From the line with "Is the textured" to the line with "How does the", both included, repeat each line exactly and leave out the pictures.
··· Excerpted records ···
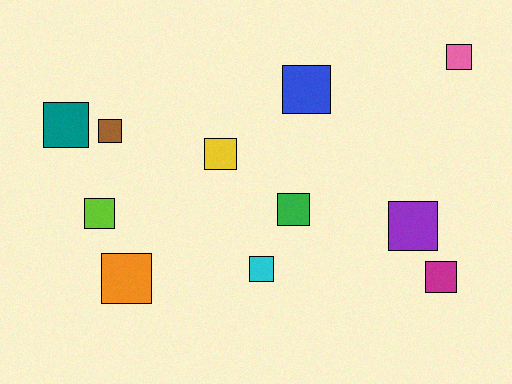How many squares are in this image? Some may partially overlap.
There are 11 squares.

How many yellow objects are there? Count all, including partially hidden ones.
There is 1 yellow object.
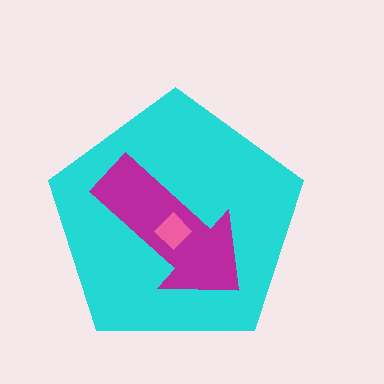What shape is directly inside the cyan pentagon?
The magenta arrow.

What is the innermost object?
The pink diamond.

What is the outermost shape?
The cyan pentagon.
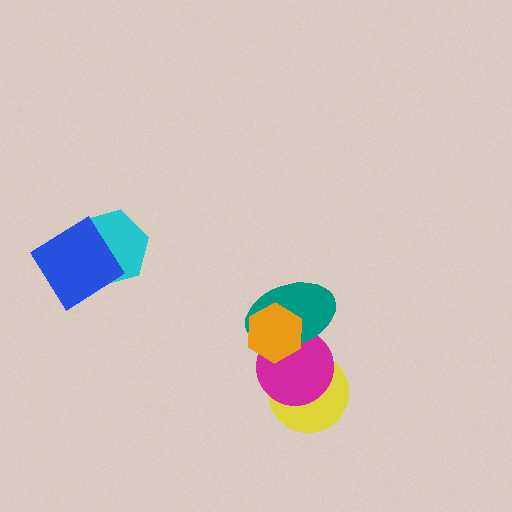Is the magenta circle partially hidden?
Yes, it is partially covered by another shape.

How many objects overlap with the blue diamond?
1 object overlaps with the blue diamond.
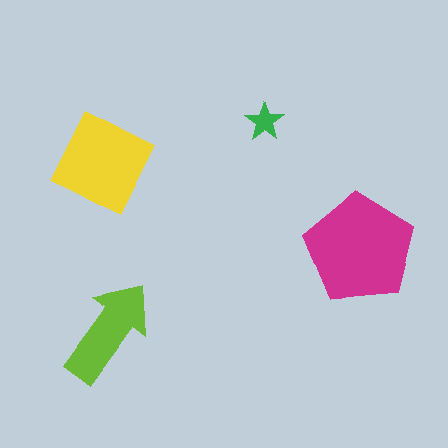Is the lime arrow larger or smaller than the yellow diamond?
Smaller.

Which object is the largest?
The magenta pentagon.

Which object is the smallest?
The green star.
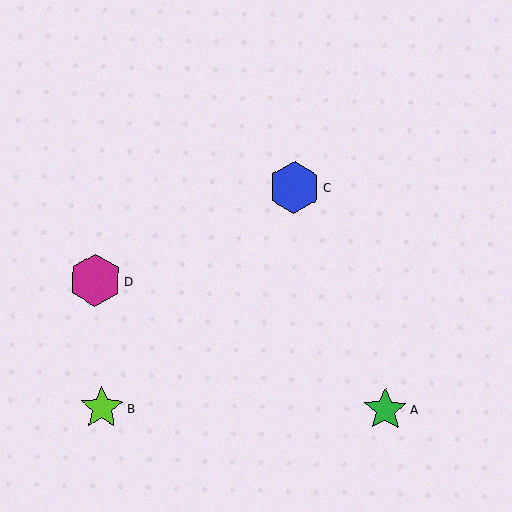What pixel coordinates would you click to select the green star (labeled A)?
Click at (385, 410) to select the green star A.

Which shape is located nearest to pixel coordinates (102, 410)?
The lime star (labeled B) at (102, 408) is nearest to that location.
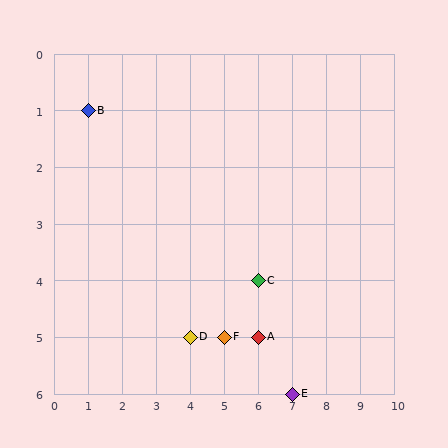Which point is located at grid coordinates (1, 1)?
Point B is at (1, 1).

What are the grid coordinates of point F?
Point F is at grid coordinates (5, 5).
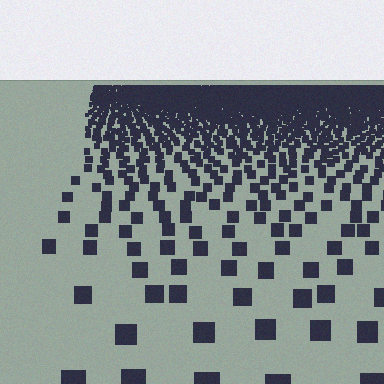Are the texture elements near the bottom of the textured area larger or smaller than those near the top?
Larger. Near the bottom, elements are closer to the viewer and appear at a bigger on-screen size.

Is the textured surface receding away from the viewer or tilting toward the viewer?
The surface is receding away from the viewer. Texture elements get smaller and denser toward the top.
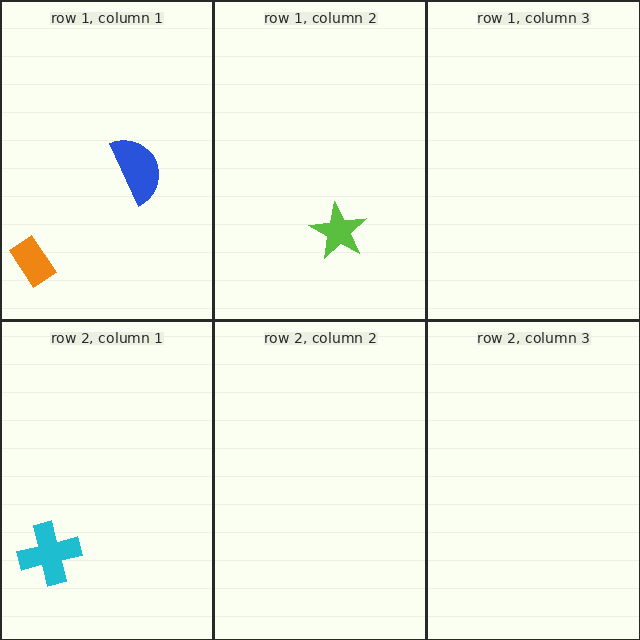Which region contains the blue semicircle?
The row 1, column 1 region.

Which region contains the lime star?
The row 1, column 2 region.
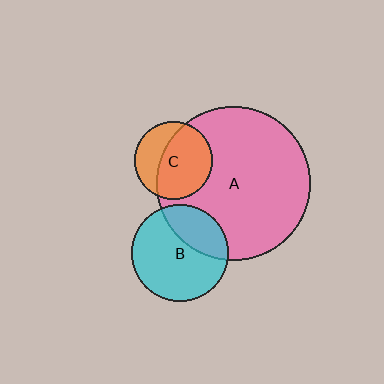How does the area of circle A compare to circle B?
···
··· Excerpted records ···
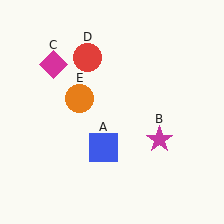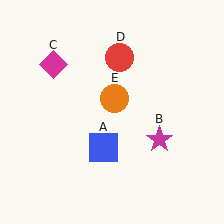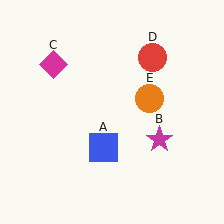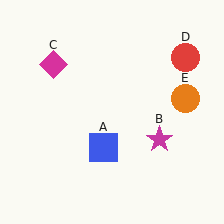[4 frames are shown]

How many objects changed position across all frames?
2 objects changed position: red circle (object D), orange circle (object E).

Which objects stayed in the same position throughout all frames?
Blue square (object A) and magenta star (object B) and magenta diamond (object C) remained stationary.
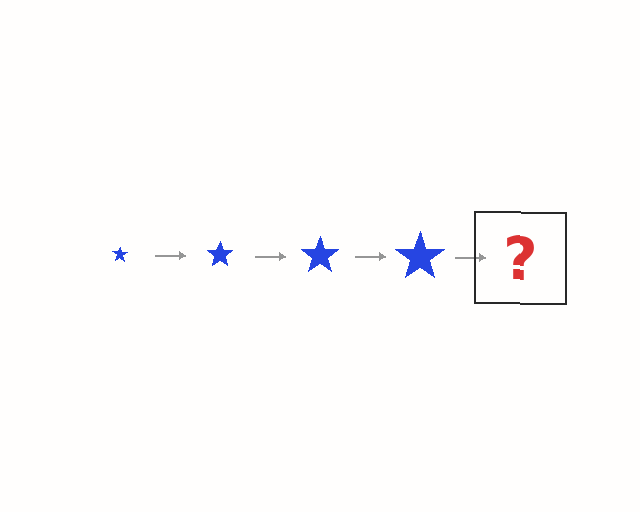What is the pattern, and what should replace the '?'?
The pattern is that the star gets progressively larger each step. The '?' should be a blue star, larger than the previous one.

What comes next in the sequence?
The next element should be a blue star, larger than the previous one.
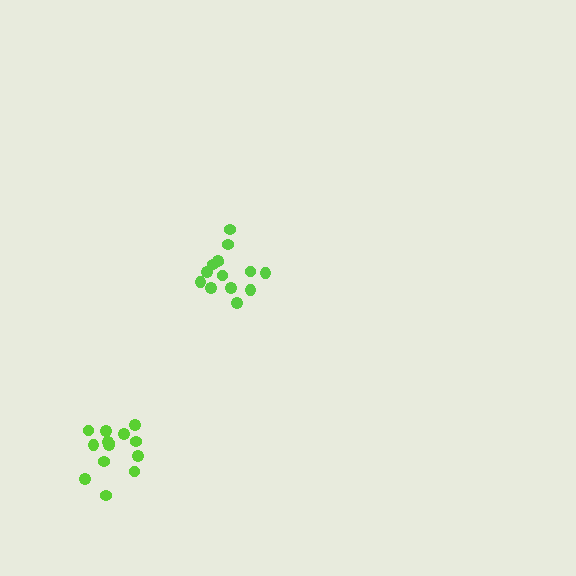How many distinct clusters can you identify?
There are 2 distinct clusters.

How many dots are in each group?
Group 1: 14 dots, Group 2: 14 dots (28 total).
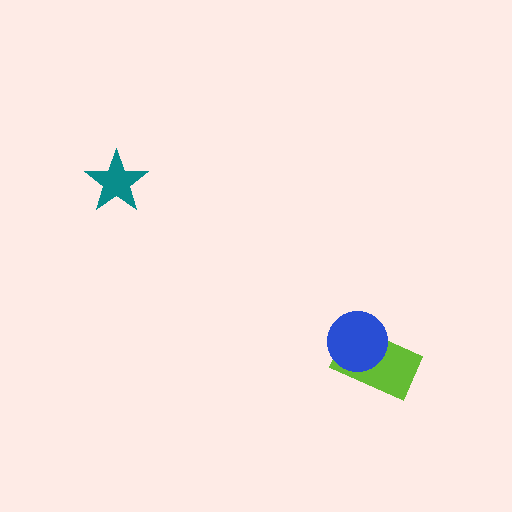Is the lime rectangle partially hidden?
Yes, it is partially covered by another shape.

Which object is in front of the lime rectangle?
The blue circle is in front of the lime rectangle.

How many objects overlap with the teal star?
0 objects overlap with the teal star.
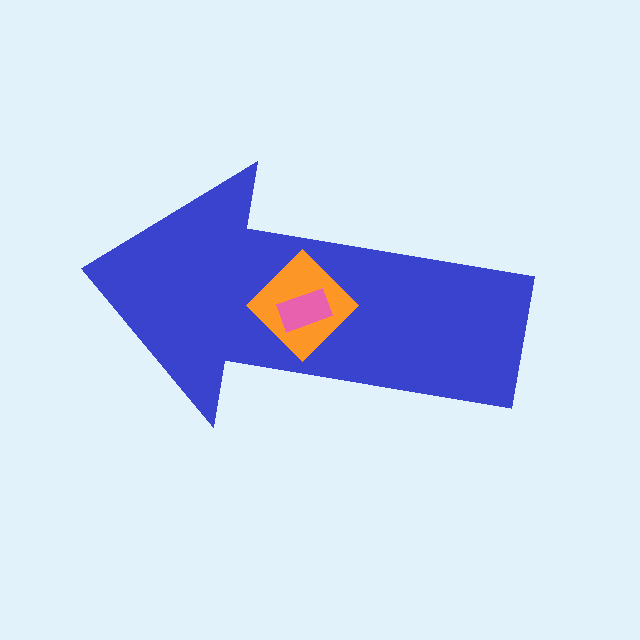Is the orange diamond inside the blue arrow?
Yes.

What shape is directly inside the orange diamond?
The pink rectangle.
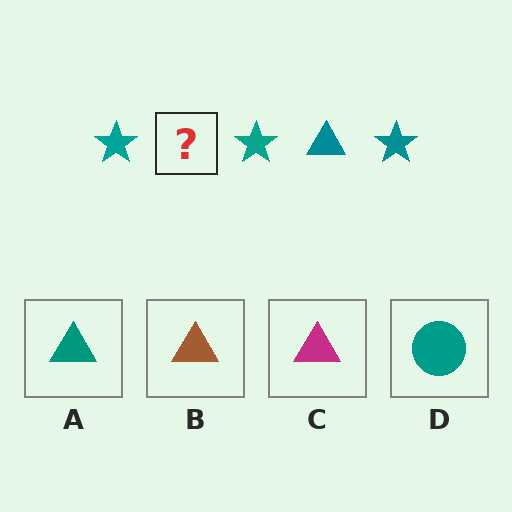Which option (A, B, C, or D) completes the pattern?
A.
···
··· Excerpted records ···
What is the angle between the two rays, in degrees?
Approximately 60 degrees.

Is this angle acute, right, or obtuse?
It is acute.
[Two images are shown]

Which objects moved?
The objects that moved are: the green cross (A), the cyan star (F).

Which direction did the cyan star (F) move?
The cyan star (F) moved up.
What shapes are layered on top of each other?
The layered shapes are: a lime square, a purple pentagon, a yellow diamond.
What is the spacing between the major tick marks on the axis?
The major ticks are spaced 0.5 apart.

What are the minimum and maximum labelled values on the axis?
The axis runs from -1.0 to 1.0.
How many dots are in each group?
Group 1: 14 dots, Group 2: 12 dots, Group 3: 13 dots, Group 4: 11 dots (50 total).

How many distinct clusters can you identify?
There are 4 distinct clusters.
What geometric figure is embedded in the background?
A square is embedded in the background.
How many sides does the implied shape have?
···
● **Task solution**:
Is the textured surface receding away from the viewer or tilting toward the viewer?
The surface is receding away from the viewer. Texture elements get smaller and denser toward the top.
Which region contains the blue semicircle?
The row 1, column 1 region.

Which region contains the lime star?
The row 1, column 2 region.
How does the area of circle A compare to circle B?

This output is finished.